> **DATA EXCERPTS**:
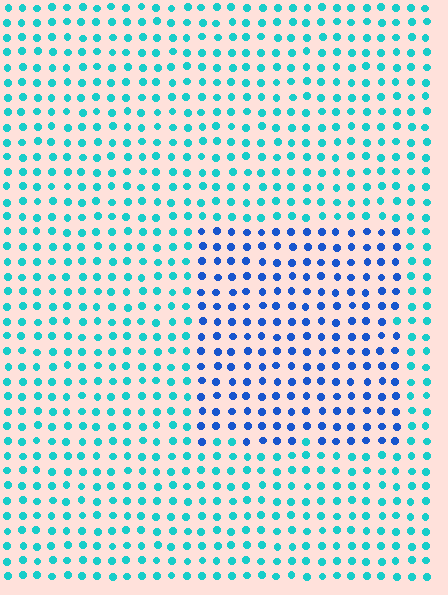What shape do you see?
I see a rectangle.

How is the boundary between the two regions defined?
The boundary is defined purely by a slight shift in hue (about 41 degrees). Spacing, size, and orientation are identical on both sides.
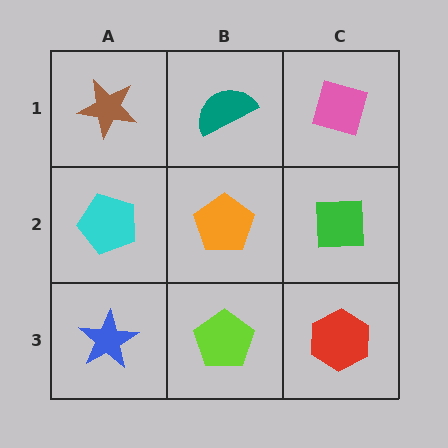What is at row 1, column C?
A pink diamond.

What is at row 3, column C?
A red hexagon.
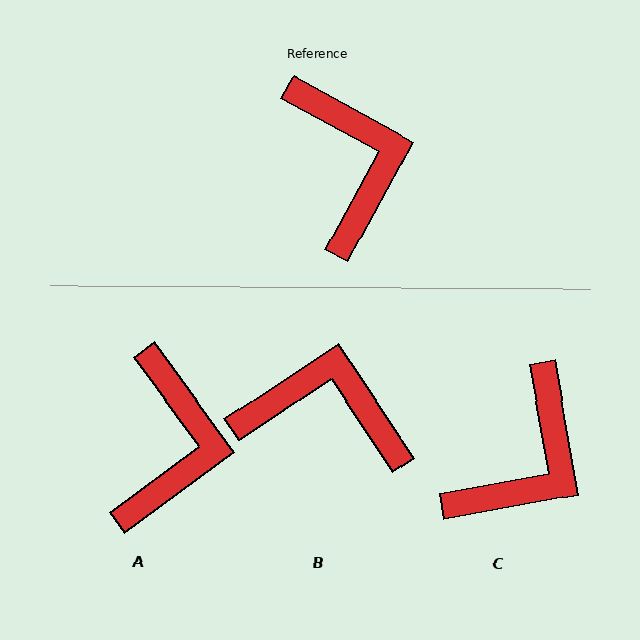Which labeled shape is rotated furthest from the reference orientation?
B, about 62 degrees away.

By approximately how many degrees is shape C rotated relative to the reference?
Approximately 51 degrees clockwise.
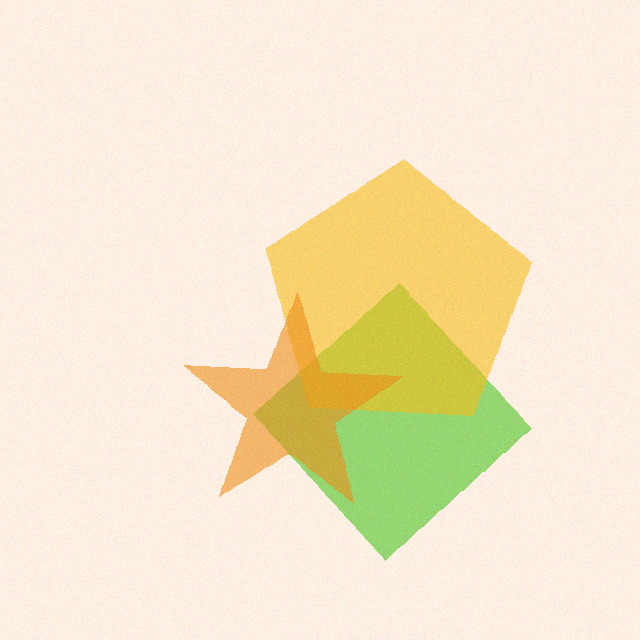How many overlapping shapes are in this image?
There are 3 overlapping shapes in the image.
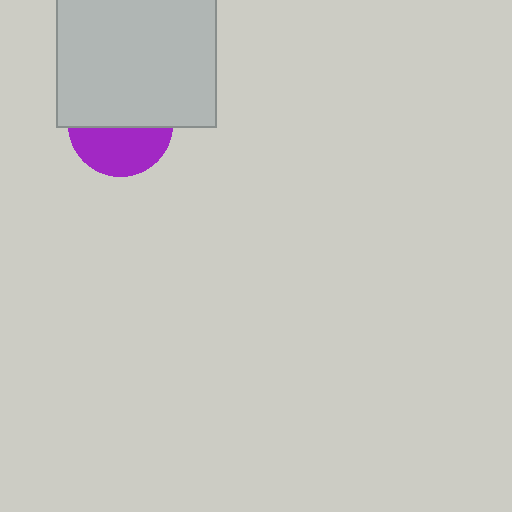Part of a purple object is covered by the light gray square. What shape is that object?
It is a circle.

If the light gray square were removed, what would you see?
You would see the complete purple circle.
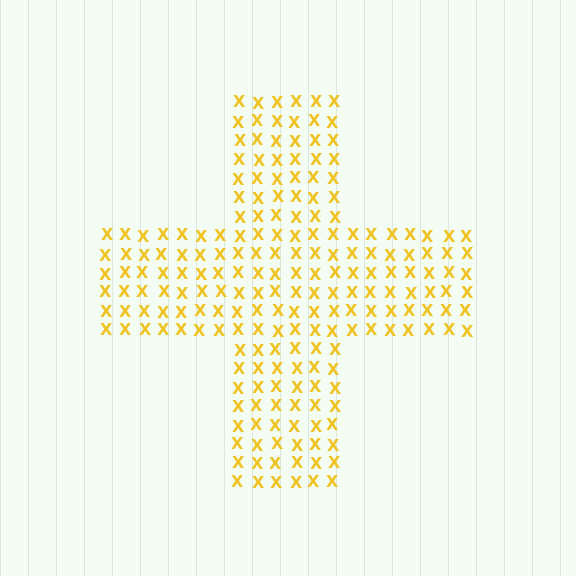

> **THE REQUEST**:
Exclude the pictures, and transcribe all of the material exactly.

> **SOLUTION TO THIS PROBLEM**:
What shape do you see?
I see a rectangle.

How is the boundary between the two regions defined?
The boundary is defined purely by a slight shift in hue (about 41 degrees). Spacing, size, and orientation are identical on both sides.
What is at row 1, column C?
A pink diamond.

What is at row 3, column C?
A red hexagon.
Which labeled shape is rotated furthest from the reference orientation?
B, about 62 degrees away.

By approximately how many degrees is shape C rotated relative to the reference?
Approximately 51 degrees clockwise.
How many overlapping shapes are in this image?
There are 3 overlapping shapes in the image.
Part of a purple object is covered by the light gray square. What shape is that object?
It is a circle.

If the light gray square were removed, what would you see?
You would see the complete purple circle.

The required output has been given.